Dataset »
⟨
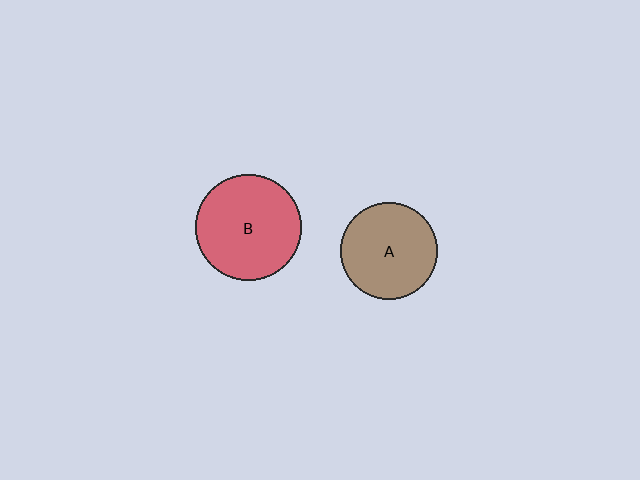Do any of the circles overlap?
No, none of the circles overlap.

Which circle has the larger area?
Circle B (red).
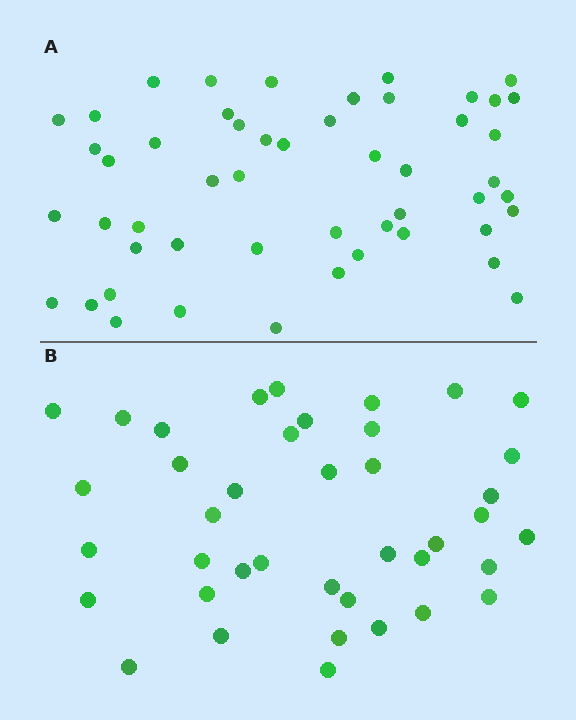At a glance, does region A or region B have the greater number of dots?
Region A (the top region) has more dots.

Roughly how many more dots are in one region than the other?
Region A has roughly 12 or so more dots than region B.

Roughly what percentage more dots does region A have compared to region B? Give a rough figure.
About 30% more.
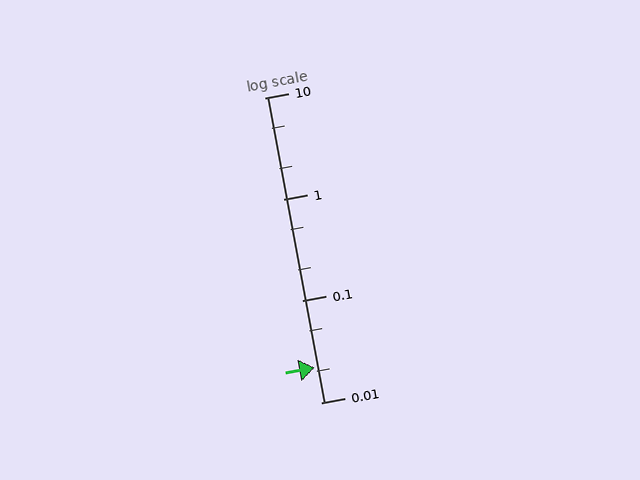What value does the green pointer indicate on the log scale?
⟩
⟨
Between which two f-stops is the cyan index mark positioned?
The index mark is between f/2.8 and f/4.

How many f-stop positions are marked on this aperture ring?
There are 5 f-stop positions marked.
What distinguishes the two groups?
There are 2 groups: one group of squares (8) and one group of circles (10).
⟩
⟨
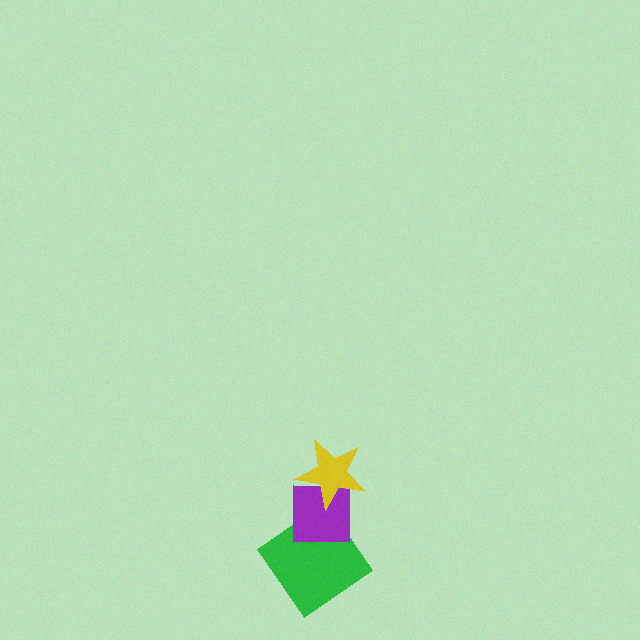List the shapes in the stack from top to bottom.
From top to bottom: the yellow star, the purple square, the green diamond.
⟩
Task »
Your task is to retype exactly the lines from the one containing "Roughly what percentage" through the one containing "What value does", leaving every picture out.

Response »
Roughly what percentage more dots does region A have compared to region B? Give a rough figure.
About 30% more.
What value does the green pointer indicate on the log scale?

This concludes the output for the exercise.